Aim of the exercise: Find the line containing "Which objects stayed". Reproduce it and every line after it up to the end of the records, exactly as written.

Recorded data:
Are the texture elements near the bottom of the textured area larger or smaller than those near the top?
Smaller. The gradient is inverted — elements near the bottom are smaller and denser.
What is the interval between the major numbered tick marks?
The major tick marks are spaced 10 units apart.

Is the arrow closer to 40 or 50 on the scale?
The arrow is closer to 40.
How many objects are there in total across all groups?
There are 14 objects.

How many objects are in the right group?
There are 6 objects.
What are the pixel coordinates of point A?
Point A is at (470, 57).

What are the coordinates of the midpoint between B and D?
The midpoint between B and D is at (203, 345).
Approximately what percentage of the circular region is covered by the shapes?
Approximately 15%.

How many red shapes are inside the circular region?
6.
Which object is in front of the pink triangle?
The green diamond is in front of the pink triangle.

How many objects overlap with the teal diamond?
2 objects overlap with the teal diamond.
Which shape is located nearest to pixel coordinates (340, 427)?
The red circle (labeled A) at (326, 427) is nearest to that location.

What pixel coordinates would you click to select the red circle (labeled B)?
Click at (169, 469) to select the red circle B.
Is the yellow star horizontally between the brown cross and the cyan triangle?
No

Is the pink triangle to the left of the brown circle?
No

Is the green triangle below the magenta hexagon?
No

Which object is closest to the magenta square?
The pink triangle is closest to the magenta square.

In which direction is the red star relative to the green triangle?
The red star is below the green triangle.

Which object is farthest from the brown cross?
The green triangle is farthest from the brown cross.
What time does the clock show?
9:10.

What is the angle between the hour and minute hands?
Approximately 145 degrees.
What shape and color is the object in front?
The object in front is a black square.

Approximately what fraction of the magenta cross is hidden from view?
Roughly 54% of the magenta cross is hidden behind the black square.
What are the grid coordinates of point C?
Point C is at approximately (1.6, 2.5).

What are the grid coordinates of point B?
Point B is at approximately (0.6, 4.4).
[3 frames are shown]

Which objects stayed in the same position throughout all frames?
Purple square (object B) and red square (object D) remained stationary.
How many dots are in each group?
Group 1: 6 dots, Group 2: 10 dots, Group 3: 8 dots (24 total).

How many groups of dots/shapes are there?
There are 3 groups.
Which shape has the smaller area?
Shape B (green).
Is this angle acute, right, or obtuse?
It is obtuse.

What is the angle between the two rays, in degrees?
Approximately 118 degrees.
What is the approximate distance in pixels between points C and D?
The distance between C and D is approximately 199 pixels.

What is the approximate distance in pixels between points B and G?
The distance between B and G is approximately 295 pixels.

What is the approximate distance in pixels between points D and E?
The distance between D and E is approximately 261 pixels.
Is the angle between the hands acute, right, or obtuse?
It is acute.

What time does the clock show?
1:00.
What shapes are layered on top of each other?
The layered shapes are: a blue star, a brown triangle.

Result of this task:
Which objects stayed in the same position throughout all frames?
Purple square (object B) and red square (object D) remained stationary.
How many dots are in each group?
Group 1: 6 dots, Group 2: 10 dots, Group 3: 8 dots (24 total).

How many groups of dots/shapes are there?
There are 3 groups.
Which shape has the smaller area?
Shape B (green).
Is this angle acute, right, or obtuse?
It is obtuse.

What is the angle between the two rays, in degrees?
Approximately 118 degrees.
What is the approximate distance in pixels between points C and D?
The distance between C and D is approximately 199 pixels.

What is the approximate distance in pixels between points B and G?
The distance between B and G is approximately 295 pixels.

What is the approximate distance in pixels between points D and E?
The distance between D and E is approximately 261 pixels.
Is the angle between the hands acute, right, or obtuse?
It is acute.

What time does the clock show?
1:00.
What shapes are layered on top of each other?
The layered shapes are: a blue star, a brown triangle.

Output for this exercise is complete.